* **Directive**: Only the lines from the one with "hexagon (labeled C)?" to the end of the data below should be given again, exactly, with both ends included and pictures omitted.

* **Extracted material**:
──────────────────────────────
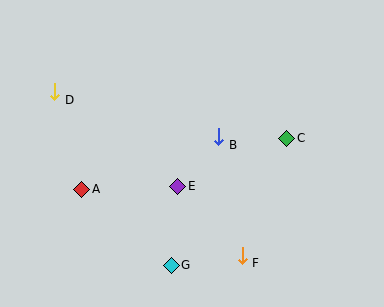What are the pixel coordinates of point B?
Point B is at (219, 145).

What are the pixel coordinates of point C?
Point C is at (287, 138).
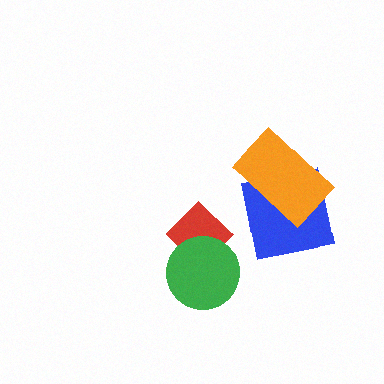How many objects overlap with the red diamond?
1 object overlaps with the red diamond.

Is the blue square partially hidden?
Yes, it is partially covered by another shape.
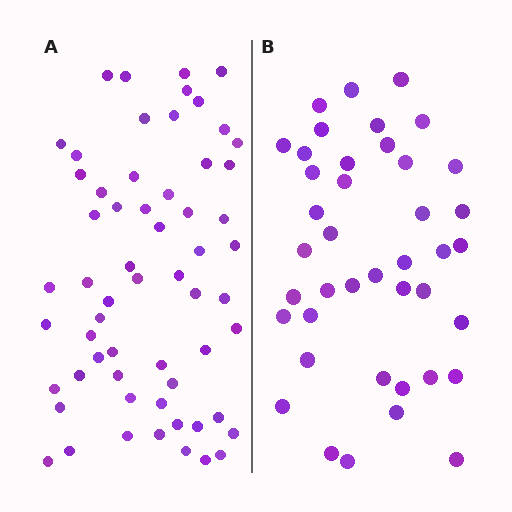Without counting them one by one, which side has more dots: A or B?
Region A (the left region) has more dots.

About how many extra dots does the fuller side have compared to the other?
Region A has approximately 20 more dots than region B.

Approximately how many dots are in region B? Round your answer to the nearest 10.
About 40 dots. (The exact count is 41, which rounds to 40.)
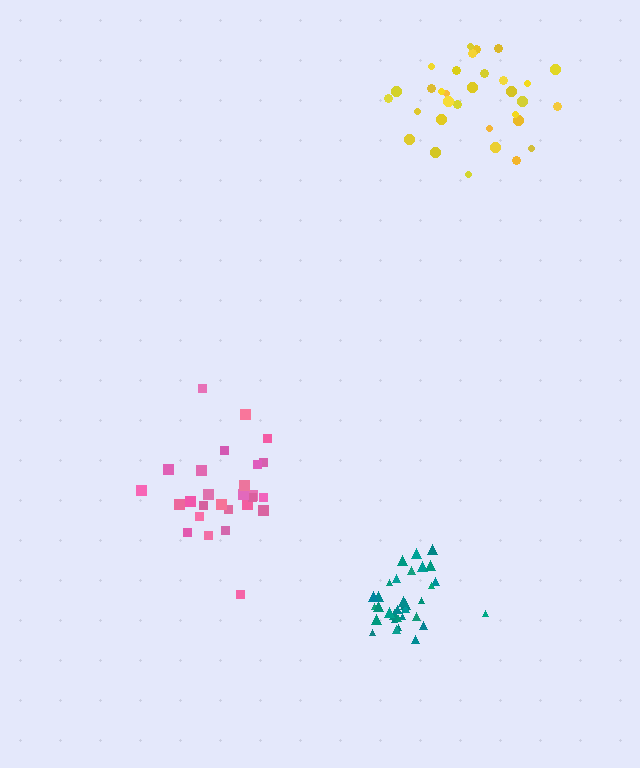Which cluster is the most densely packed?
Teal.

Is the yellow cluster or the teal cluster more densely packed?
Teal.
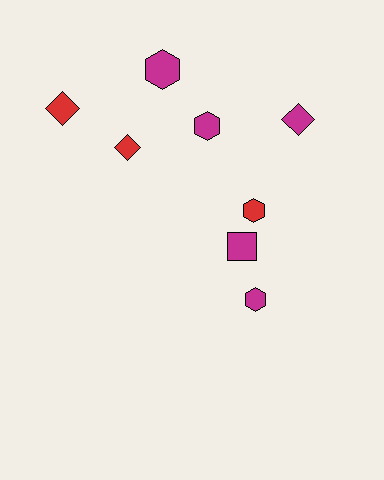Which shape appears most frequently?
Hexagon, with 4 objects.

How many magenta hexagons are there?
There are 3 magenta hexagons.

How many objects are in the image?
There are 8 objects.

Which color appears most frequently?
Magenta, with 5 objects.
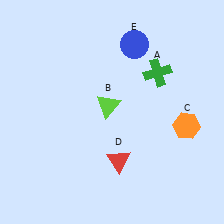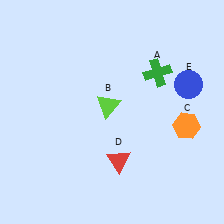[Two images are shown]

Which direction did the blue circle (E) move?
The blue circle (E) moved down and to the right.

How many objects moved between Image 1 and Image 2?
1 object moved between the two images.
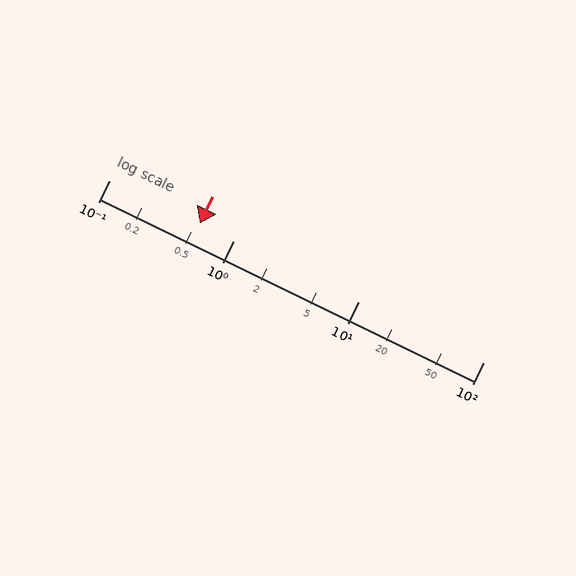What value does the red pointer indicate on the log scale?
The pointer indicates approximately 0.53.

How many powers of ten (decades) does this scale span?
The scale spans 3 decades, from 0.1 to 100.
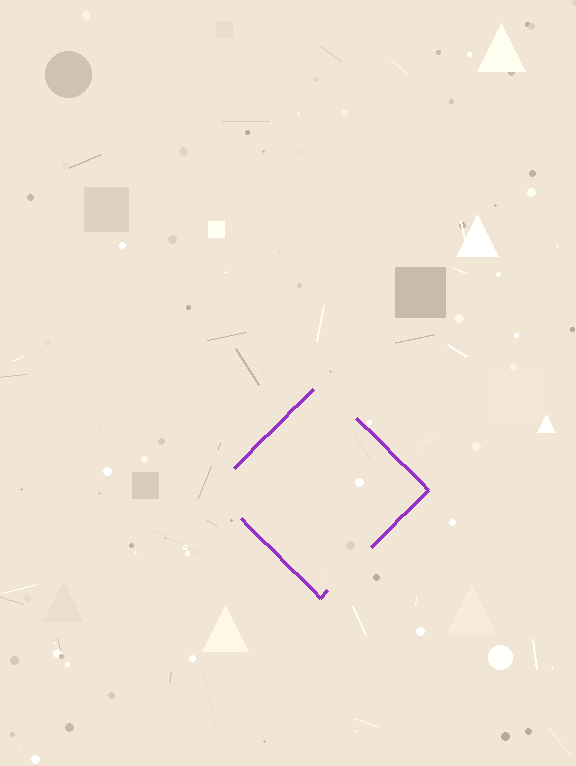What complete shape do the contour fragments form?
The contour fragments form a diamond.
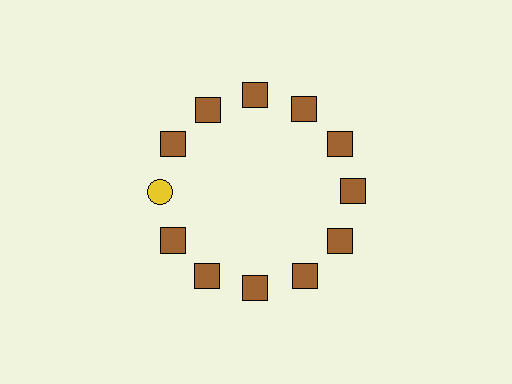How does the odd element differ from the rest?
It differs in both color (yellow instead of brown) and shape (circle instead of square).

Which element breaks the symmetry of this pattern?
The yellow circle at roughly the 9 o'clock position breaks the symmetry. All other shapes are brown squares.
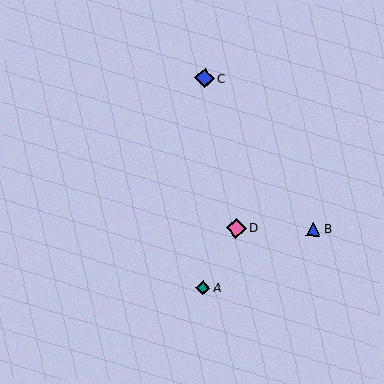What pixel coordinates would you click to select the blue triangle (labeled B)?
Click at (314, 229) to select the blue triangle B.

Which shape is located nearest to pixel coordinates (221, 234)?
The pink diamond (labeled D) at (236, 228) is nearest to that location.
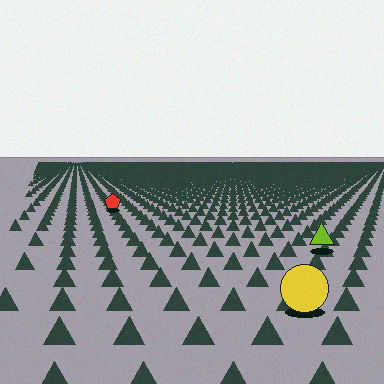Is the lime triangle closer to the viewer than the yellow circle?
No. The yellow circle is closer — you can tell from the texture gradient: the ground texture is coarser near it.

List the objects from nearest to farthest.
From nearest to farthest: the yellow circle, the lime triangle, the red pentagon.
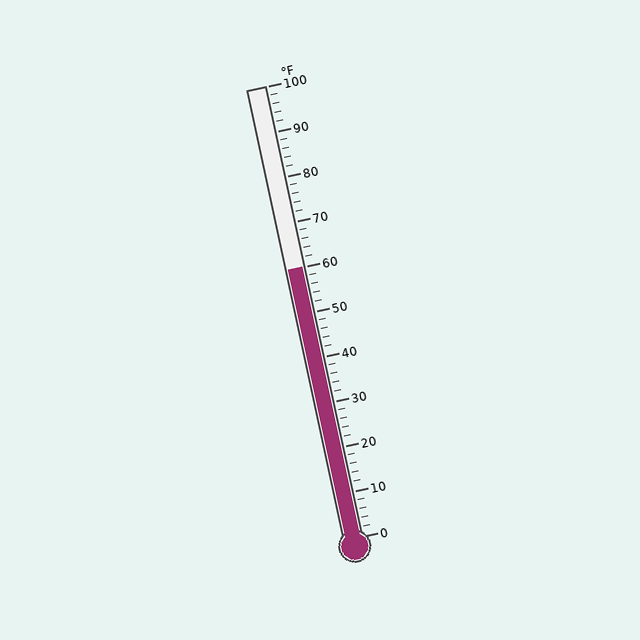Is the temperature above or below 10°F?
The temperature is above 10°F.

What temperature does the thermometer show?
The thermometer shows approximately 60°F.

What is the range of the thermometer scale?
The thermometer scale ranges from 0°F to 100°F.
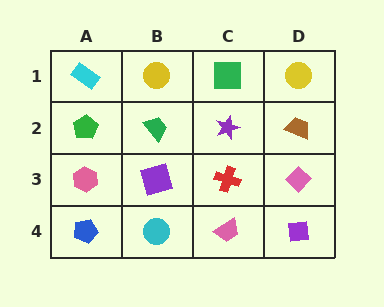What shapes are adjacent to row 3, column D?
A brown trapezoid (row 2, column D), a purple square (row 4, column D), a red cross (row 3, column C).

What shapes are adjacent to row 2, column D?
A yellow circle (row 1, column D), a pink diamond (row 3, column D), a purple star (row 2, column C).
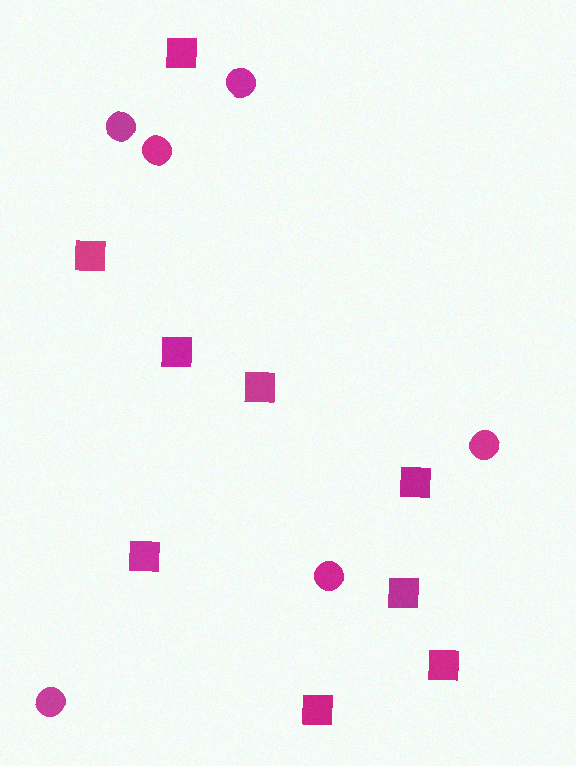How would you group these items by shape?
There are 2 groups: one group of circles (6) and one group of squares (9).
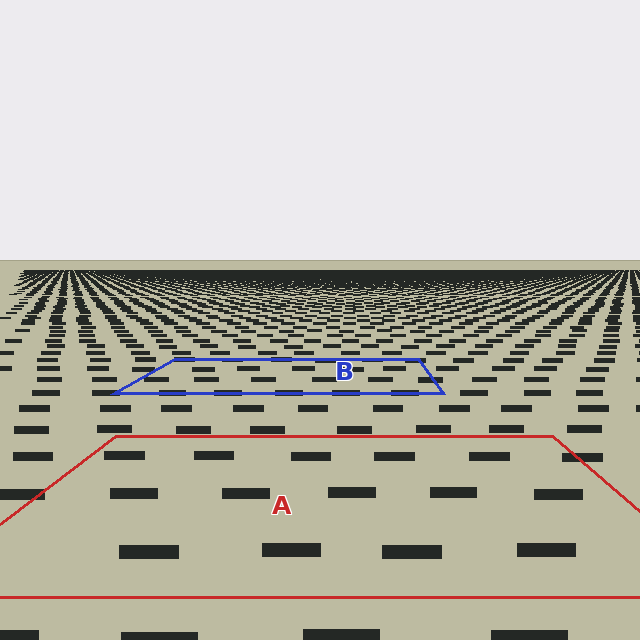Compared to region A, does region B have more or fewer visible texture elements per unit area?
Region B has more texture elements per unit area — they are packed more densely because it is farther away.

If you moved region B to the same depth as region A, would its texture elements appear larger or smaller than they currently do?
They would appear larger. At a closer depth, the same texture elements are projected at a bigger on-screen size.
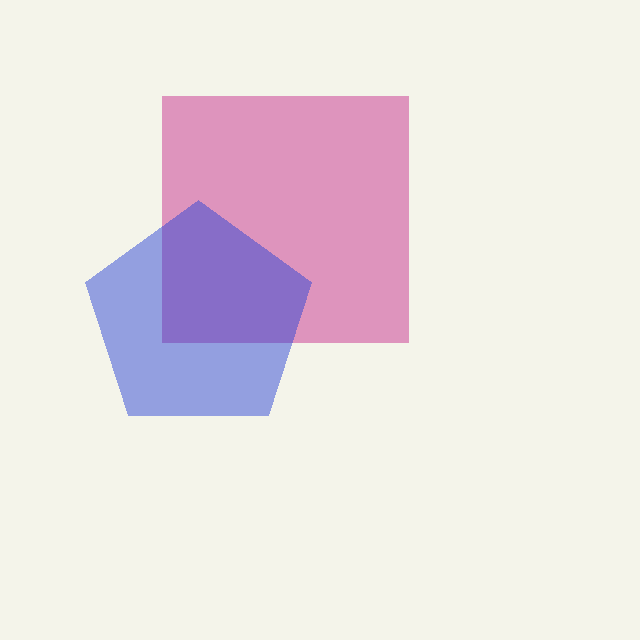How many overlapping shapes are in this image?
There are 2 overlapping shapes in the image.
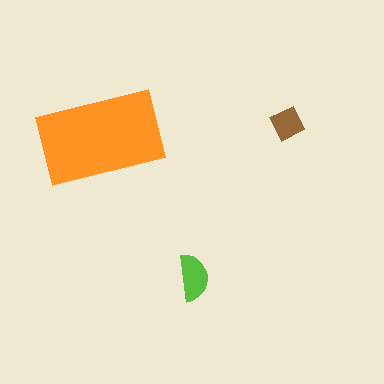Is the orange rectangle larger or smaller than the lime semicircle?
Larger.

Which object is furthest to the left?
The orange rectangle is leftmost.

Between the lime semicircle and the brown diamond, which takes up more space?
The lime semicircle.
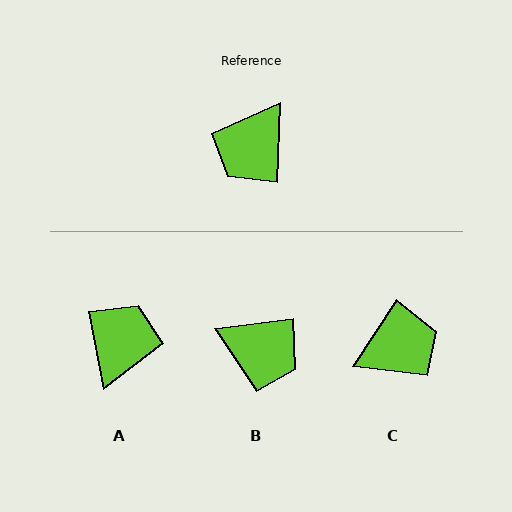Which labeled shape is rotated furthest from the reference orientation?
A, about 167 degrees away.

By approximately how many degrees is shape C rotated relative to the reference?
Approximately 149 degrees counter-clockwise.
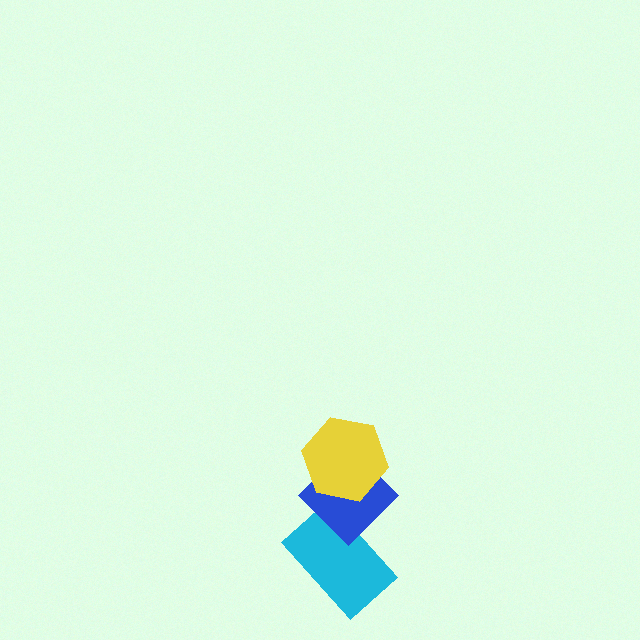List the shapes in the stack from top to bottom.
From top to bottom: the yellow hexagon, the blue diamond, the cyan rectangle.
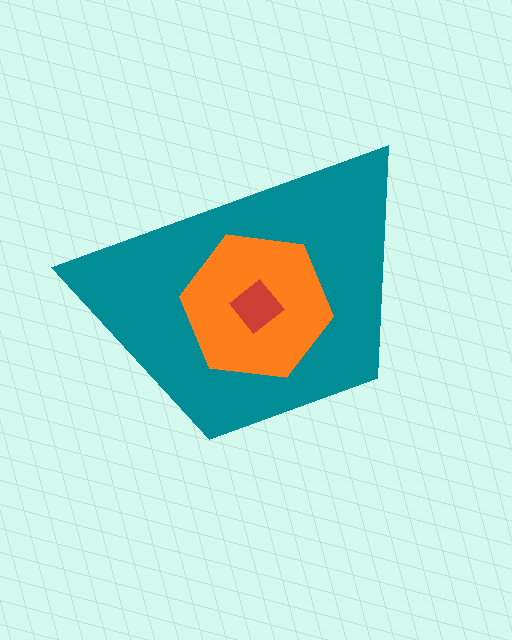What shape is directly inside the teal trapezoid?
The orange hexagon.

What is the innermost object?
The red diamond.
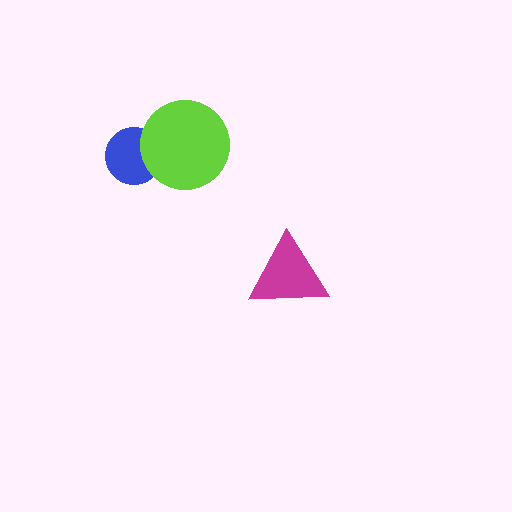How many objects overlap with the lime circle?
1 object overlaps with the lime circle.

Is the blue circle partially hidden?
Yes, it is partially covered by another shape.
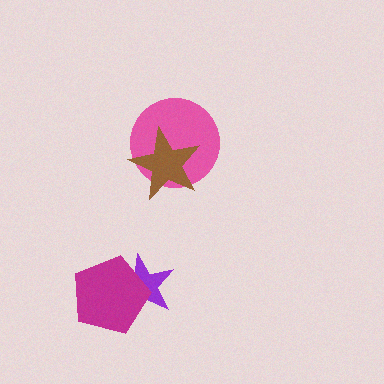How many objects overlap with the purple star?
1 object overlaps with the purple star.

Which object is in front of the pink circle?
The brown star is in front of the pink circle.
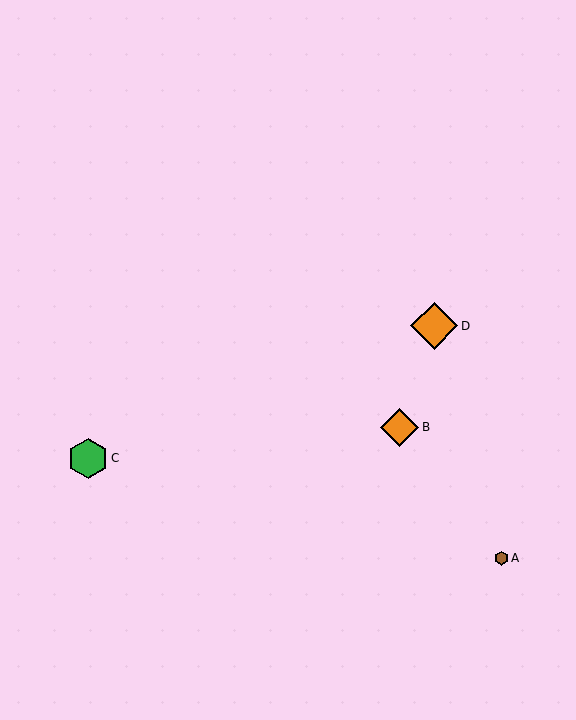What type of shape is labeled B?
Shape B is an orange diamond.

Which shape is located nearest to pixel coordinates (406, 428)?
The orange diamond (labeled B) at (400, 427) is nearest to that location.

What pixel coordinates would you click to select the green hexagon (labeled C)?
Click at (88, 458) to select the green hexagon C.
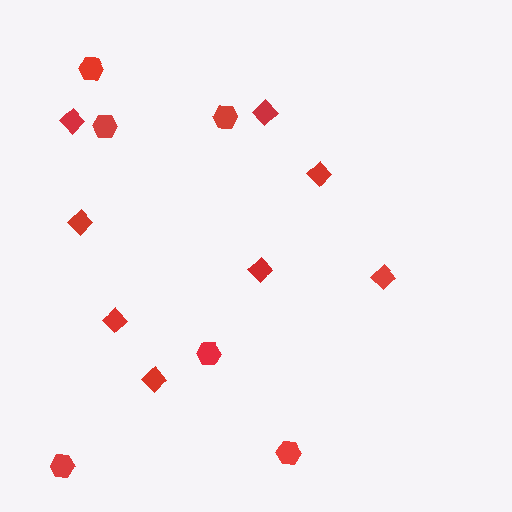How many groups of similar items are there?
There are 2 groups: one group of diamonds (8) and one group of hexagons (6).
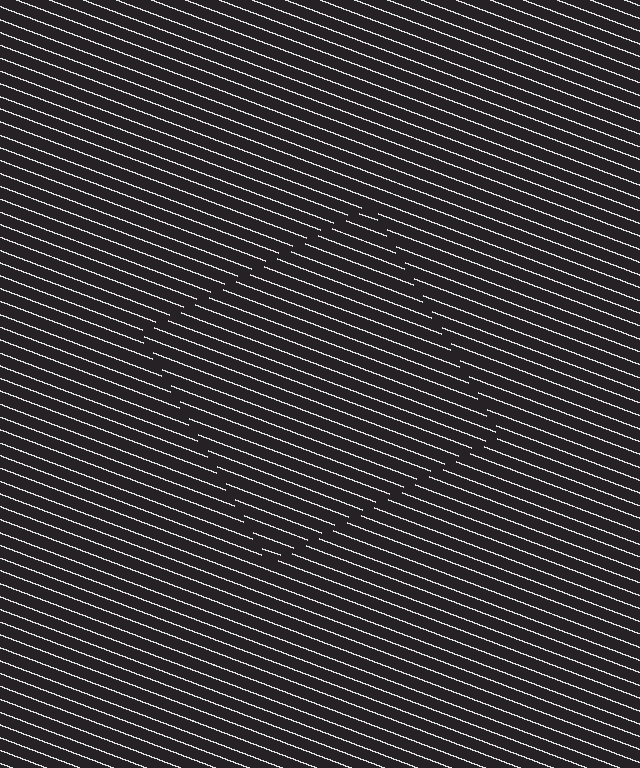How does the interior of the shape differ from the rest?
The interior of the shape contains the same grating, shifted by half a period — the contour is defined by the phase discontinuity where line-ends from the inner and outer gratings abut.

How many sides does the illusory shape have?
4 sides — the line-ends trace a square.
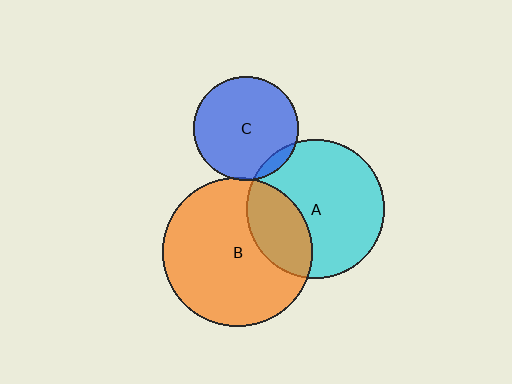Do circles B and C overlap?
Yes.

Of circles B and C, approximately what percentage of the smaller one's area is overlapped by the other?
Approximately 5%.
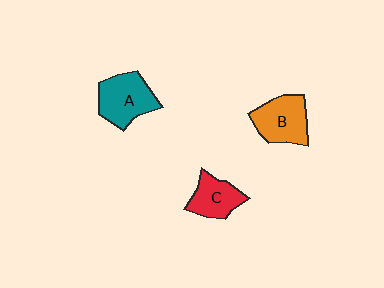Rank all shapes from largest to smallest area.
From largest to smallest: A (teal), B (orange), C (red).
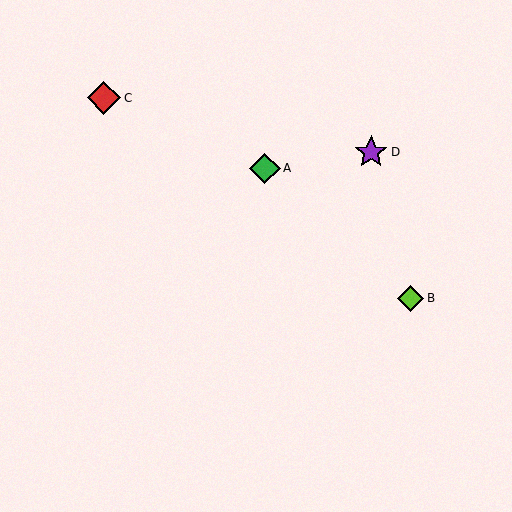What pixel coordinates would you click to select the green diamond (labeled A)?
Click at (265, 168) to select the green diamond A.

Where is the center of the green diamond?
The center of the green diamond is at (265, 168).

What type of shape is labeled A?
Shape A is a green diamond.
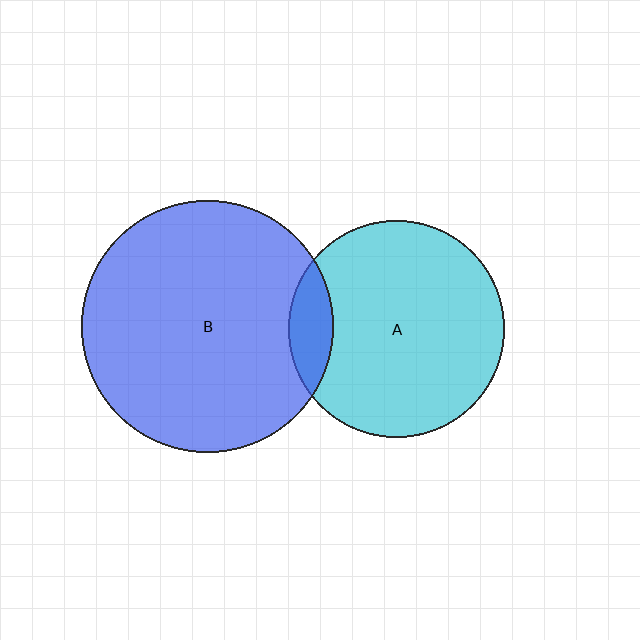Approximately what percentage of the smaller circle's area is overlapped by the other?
──────────────────────────────
* **Answer to this exercise**:
What pixel coordinates would you click to select the green hexagon (labeled C)?
Click at (88, 458) to select the green hexagon C.
How many groups of similar items are there?
There are 2 groups: one group of diamonds (8) and one group of hexagons (6).
How does the interior of the shape differ from the rest?
The interior of the shape contains the same grating, shifted by half a period — the contour is defined by the phase discontinuity where line-ends from the inner and outer gratings abut.

How many sides does the illusory shape have?
4 sides — the line-ends trace a square.
Do circles B and C overlap?
Yes.

Of circles B and C, approximately what percentage of the smaller one's area is overlapped by the other?
Approximately 5%.
Rank all shapes from largest to smallest area.
From largest to smallest: A (teal), B (orange), C (red).
What pixel coordinates would you click to select the green diamond (labeled A)?
Click at (265, 168) to select the green diamond A.

Where is the center of the green diamond?
The center of the green diamond is at (265, 168).

What type of shape is labeled A?
Shape A is a green diamond.
Approximately what percentage of the smaller circle's area is overlapped by the other?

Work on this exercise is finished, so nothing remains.